Geometric perception data:
──────

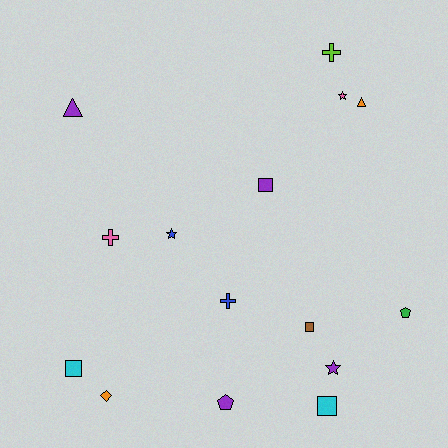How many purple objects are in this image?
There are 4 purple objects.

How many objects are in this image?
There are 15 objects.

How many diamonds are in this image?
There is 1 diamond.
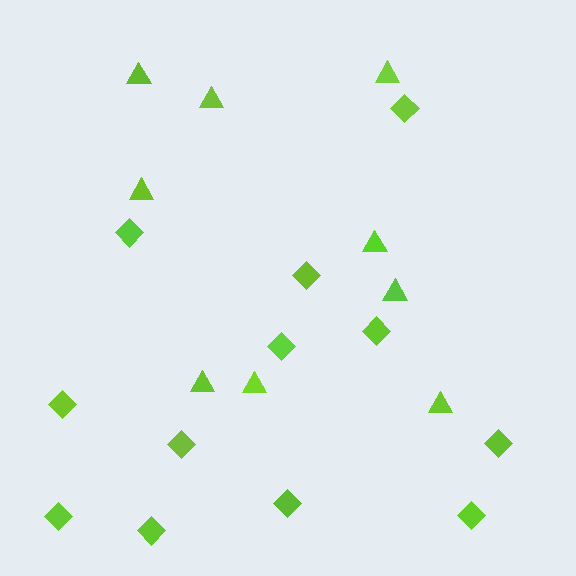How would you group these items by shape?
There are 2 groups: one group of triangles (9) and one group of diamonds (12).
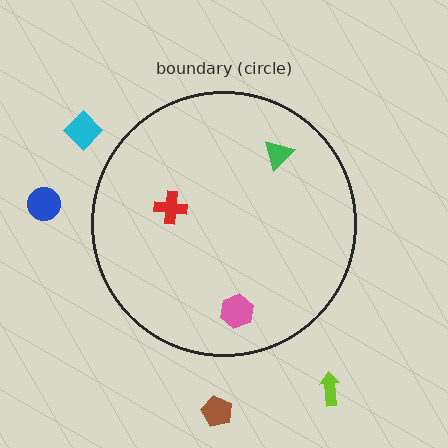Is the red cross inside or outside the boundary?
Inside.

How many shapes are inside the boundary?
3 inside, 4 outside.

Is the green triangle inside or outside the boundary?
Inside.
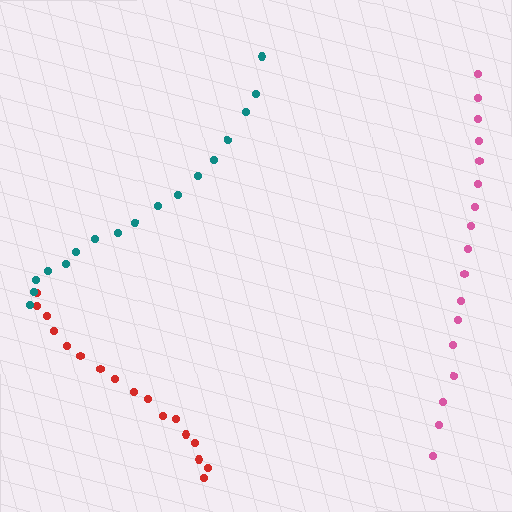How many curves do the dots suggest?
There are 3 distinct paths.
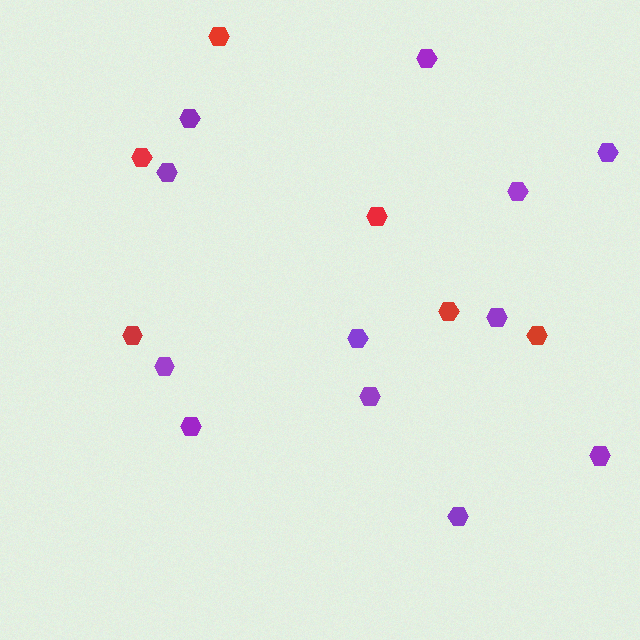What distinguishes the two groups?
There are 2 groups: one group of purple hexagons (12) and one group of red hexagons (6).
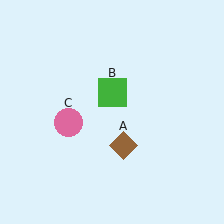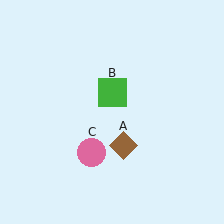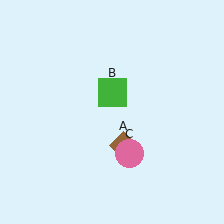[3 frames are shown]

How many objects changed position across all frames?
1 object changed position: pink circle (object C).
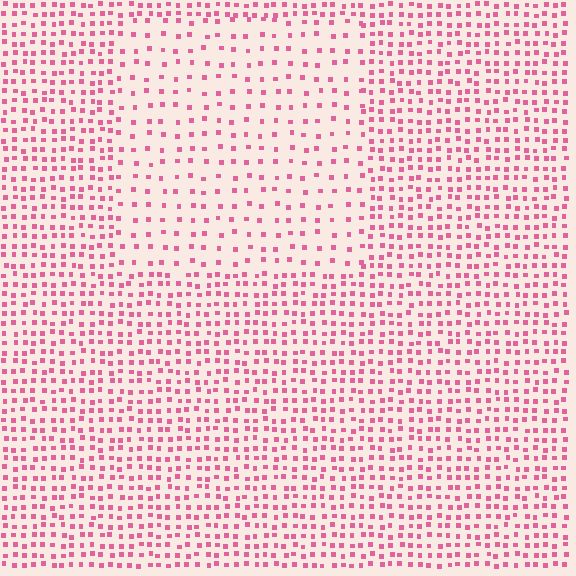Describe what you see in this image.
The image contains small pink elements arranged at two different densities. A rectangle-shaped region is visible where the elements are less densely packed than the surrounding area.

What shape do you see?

──────

• **Task directions**
Your task is to quote exactly the lines from the one with "Is the green" through the end of the material, both included, without reproducing any pictures.

• **Exercise answer**
Is the green triangle inside or outside the boundary?
Inside.
How many curves do the dots suggest?
There are 3 distinct paths.
What distinguishes the two groups?
There are 2 groups: one group of purple hexagons (12) and one group of red hexagons (6).
[3 frames are shown]

How many objects changed position across all frames?
1 object changed position: pink circle (object C).
Describe what you see in this image.
The image contains small pink elements arranged at two different densities. A rectangle-shaped region is visible where the elements are less densely packed than the surrounding area.

What shape do you see?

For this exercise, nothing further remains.